**DIRECTIONS FOR THIS TASK:**
Give again the lines from the line with "Which object is farthest" to the last line of the records, exactly and in full. Do not carry over any pictures.

**MATERIAL FOR THIS TASK:**
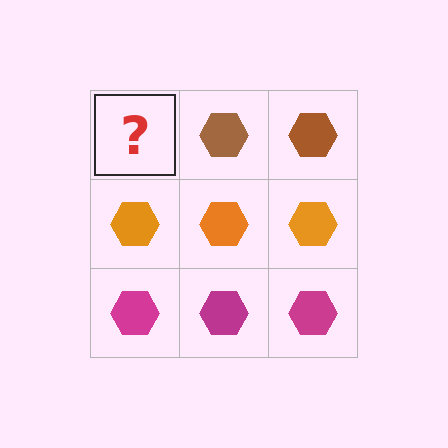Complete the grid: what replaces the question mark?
The question mark should be replaced with a brown hexagon.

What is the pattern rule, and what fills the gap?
The rule is that each row has a consistent color. The gap should be filled with a brown hexagon.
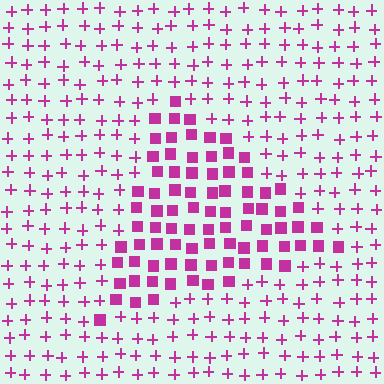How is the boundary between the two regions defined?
The boundary is defined by a change in element shape: squares inside vs. plus signs outside. All elements share the same color and spacing.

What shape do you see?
I see a triangle.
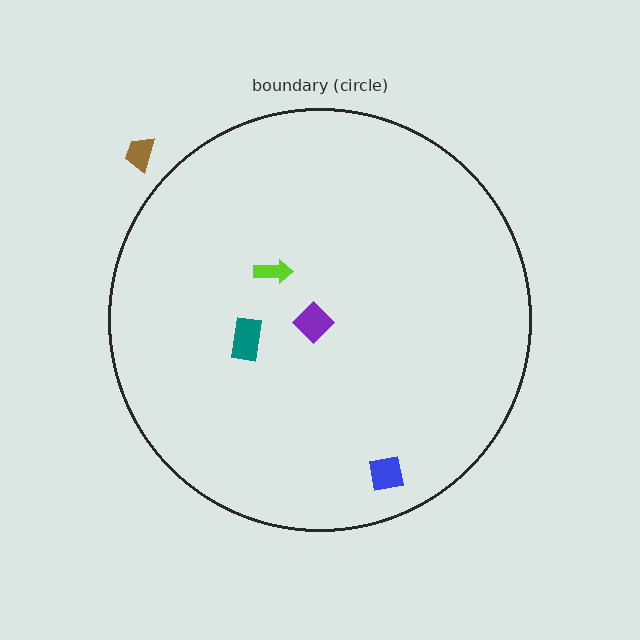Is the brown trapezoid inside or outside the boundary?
Outside.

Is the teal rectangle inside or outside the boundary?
Inside.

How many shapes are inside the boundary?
4 inside, 1 outside.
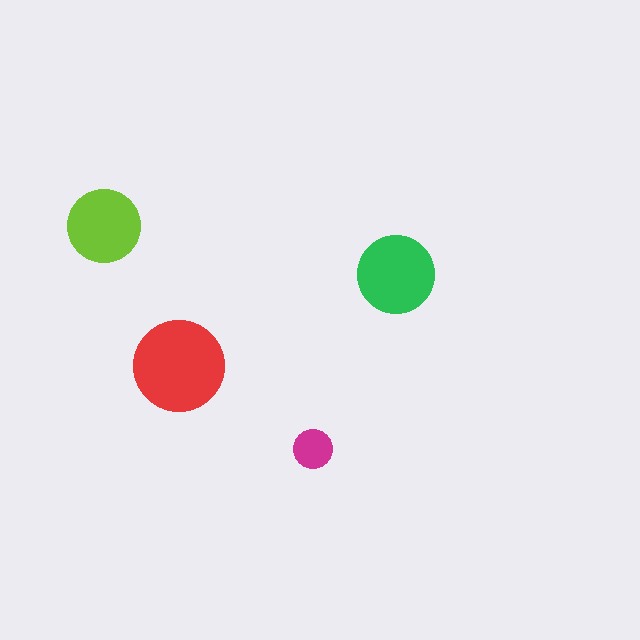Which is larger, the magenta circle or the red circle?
The red one.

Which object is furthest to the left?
The lime circle is leftmost.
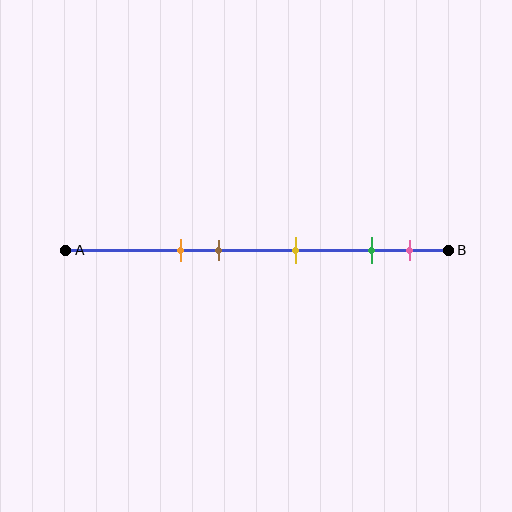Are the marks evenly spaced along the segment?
No, the marks are not evenly spaced.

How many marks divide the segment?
There are 5 marks dividing the segment.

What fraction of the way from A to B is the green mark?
The green mark is approximately 80% (0.8) of the way from A to B.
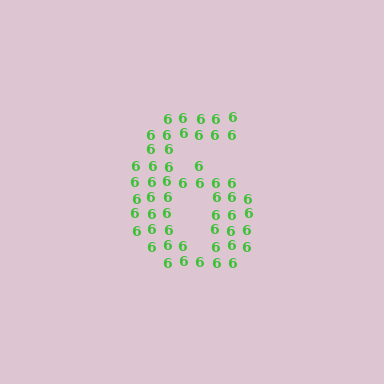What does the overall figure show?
The overall figure shows the digit 6.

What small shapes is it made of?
It is made of small digit 6's.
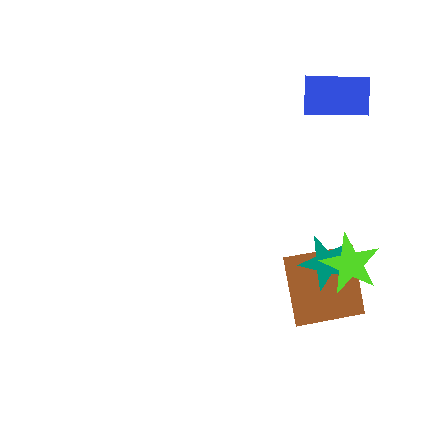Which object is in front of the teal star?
The lime star is in front of the teal star.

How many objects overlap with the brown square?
2 objects overlap with the brown square.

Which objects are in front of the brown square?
2 objects cover part of the brown square: the teal star and the lime star.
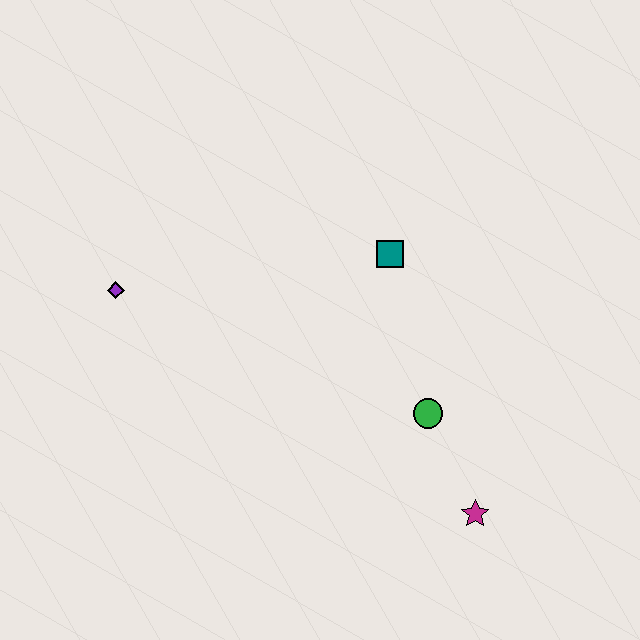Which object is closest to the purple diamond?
The teal square is closest to the purple diamond.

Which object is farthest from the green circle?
The purple diamond is farthest from the green circle.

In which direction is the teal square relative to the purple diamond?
The teal square is to the right of the purple diamond.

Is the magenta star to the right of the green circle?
Yes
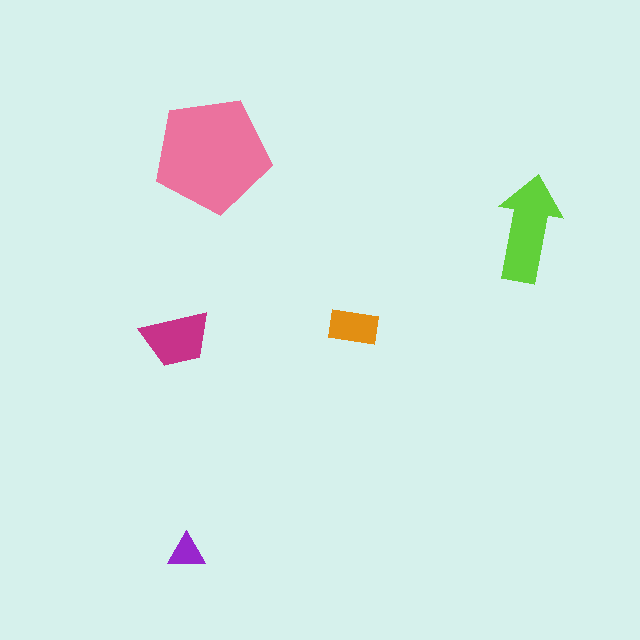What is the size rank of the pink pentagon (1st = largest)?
1st.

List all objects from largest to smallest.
The pink pentagon, the lime arrow, the magenta trapezoid, the orange rectangle, the purple triangle.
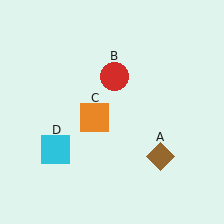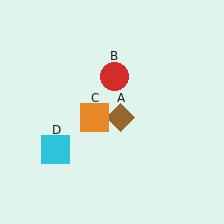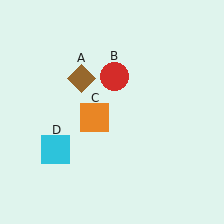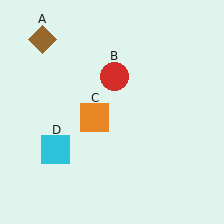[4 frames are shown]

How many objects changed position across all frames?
1 object changed position: brown diamond (object A).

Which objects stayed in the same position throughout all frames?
Red circle (object B) and orange square (object C) and cyan square (object D) remained stationary.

**ANSWER IN FULL:**
Which object is farthest from the green circle?
The purple diamond is farthest from the green circle.

In which direction is the teal square relative to the purple diamond?
The teal square is to the right of the purple diamond.

Is the magenta star to the right of the green circle?
Yes
What is the size rank of the pink pentagon (1st = largest)?
1st.

List all objects from largest to smallest.
The pink pentagon, the lime arrow, the magenta trapezoid, the orange rectangle, the purple triangle.
[4 frames are shown]

How many objects changed position across all frames?
1 object changed position: brown diamond (object A).

Which objects stayed in the same position throughout all frames?
Red circle (object B) and orange square (object C) and cyan square (object D) remained stationary.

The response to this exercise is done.